> Instructions to follow
Keep to the lines from the line containing "What is the large shape?" through the line containing "Which element breaks": copy them exactly and leave every picture out.

Entries taken from a collection

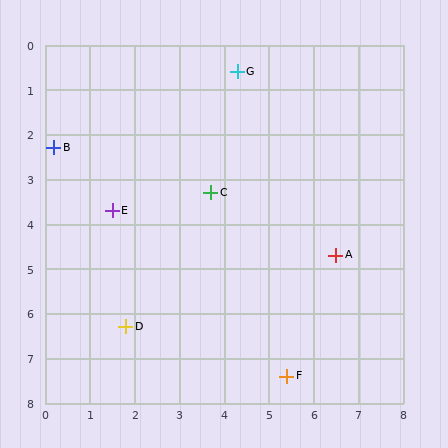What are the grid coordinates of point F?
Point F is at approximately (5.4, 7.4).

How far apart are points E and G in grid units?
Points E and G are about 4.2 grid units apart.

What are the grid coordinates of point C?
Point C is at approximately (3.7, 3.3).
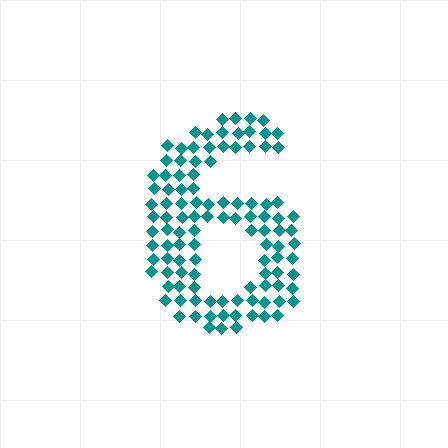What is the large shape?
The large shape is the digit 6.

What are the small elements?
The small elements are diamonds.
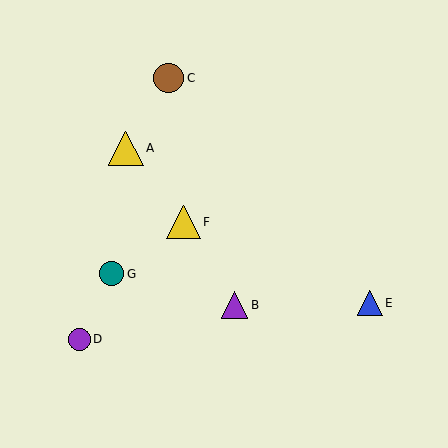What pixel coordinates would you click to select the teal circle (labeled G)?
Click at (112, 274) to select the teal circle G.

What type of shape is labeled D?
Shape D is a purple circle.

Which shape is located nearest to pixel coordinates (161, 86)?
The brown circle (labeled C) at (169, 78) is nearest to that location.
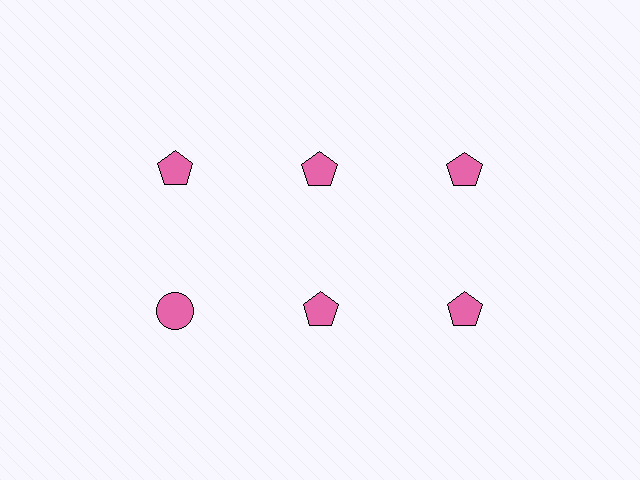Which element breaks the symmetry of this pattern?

==

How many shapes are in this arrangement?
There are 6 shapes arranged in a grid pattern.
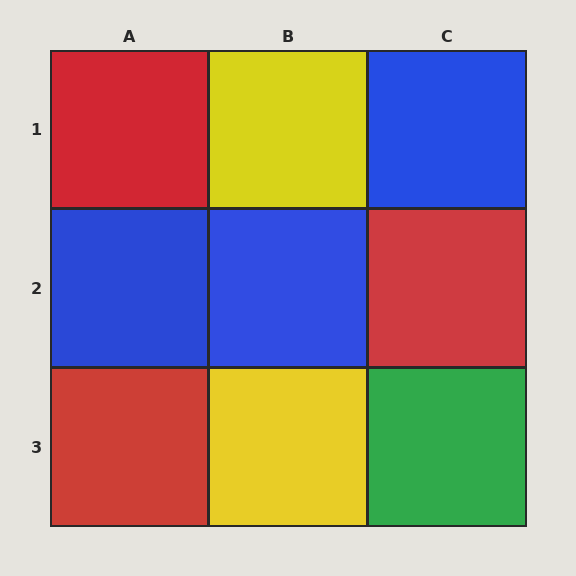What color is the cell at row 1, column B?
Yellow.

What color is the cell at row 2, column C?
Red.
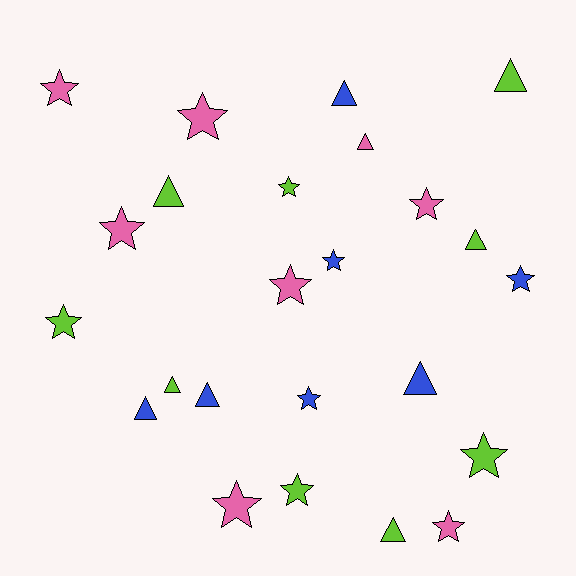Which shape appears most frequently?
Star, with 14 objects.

> Solution to the exercise
What is the large shape?
The large shape is the digit 6.

What are the small elements?
The small elements are diamonds.
What pixel coordinates would you click to select the teal circle (labeled G)?
Click at (112, 274) to select the teal circle G.

What type of shape is labeled D?
Shape D is a purple circle.

Which shape is located nearest to pixel coordinates (161, 86)?
The brown circle (labeled C) at (169, 78) is nearest to that location.
Which element breaks the symmetry of this pattern?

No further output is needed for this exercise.